(The task)
In the records below, find the line that contains "Is the red ellipse". Retype that line and all the lines after it through the end, leaving out the pictures.

(Material for the task)
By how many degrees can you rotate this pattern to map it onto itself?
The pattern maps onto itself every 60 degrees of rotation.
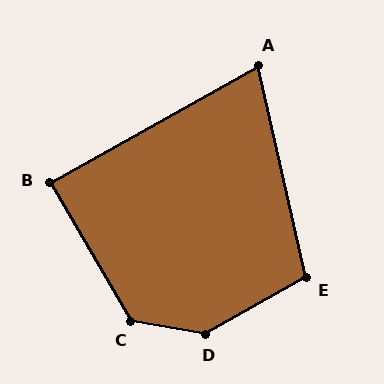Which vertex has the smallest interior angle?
A, at approximately 74 degrees.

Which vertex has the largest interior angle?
D, at approximately 141 degrees.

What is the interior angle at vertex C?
Approximately 130 degrees (obtuse).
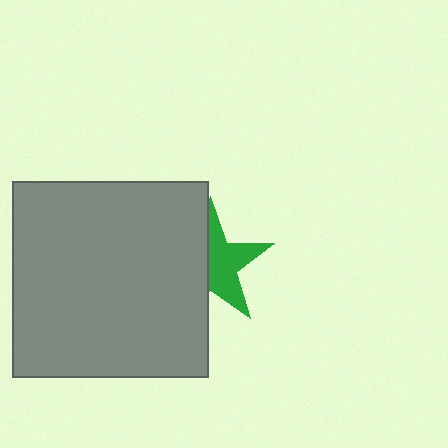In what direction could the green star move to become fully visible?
The green star could move right. That would shift it out from behind the gray square entirely.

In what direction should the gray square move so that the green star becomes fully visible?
The gray square should move left. That is the shortest direction to clear the overlap and leave the green star fully visible.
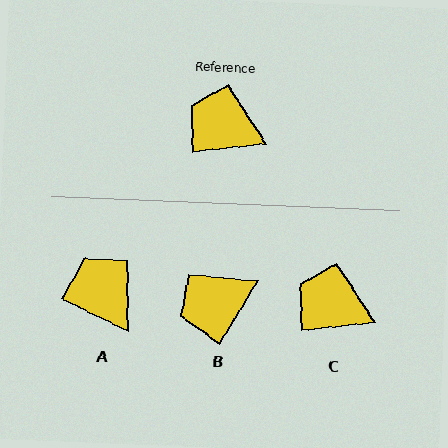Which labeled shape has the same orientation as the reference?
C.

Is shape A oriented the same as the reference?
No, it is off by about 32 degrees.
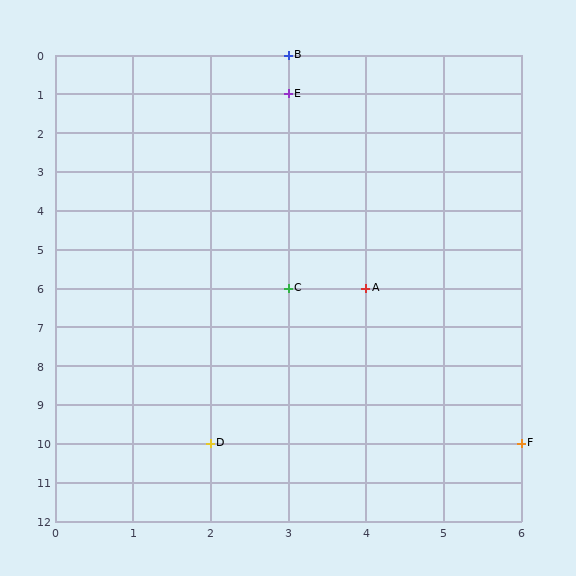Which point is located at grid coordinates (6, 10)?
Point F is at (6, 10).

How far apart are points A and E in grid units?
Points A and E are 1 column and 5 rows apart (about 5.1 grid units diagonally).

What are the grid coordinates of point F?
Point F is at grid coordinates (6, 10).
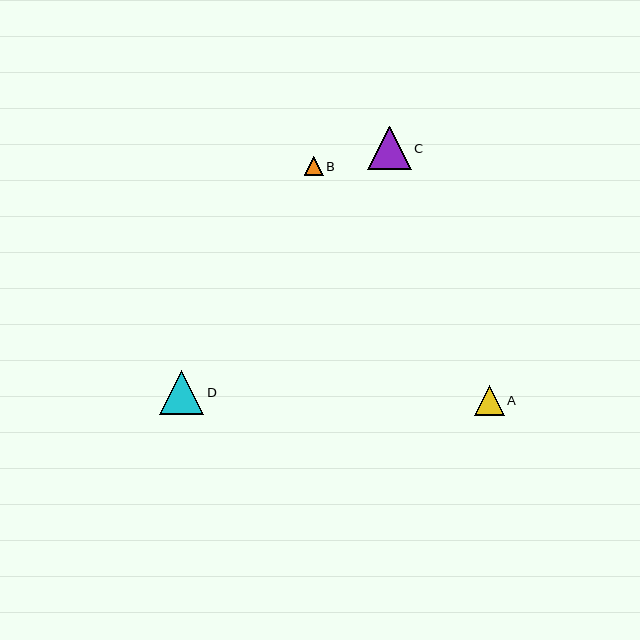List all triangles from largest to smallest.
From largest to smallest: D, C, A, B.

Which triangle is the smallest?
Triangle B is the smallest with a size of approximately 19 pixels.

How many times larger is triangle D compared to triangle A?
Triangle D is approximately 1.5 times the size of triangle A.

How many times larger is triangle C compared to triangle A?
Triangle C is approximately 1.5 times the size of triangle A.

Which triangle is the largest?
Triangle D is the largest with a size of approximately 44 pixels.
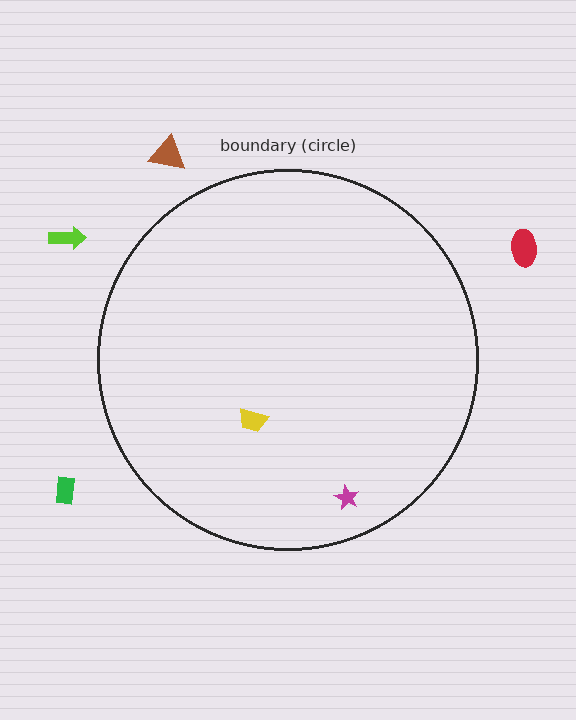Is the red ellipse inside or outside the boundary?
Outside.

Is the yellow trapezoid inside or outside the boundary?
Inside.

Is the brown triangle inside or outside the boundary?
Outside.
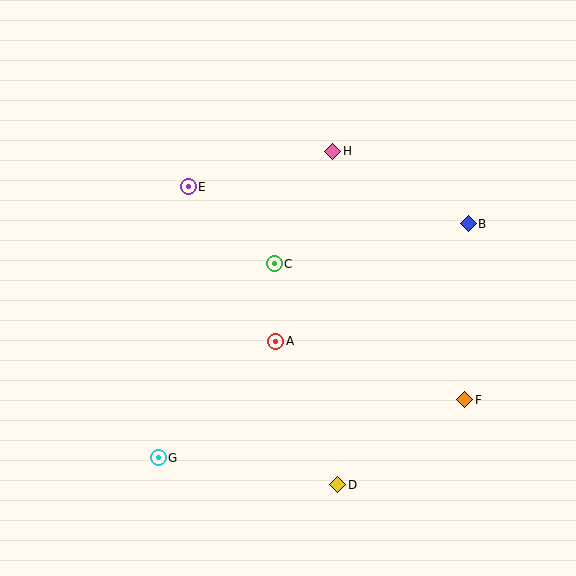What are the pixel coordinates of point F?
Point F is at (465, 400).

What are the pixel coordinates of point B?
Point B is at (468, 224).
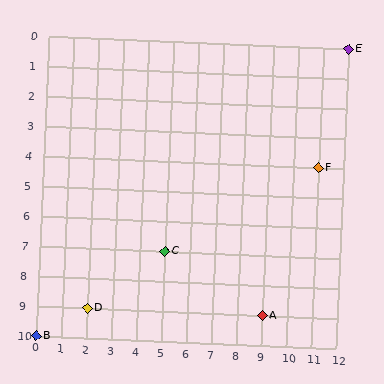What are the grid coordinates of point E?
Point E is at grid coordinates (12, 0).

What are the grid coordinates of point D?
Point D is at grid coordinates (2, 9).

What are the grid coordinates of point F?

(Final result)
Is the red ellipse inside or outside the boundary?
Outside.

Is the yellow trapezoid inside or outside the boundary?
Inside.

Is the brown triangle inside or outside the boundary?
Outside.
What are the pixel coordinates of point F?
Point F is at (465, 400).

What are the pixel coordinates of point B?
Point B is at (468, 224).
What are the grid coordinates of point E?
Point E is at grid coordinates (12, 0).

What are the grid coordinates of point D?
Point D is at grid coordinates (2, 9).

What are the grid coordinates of point F?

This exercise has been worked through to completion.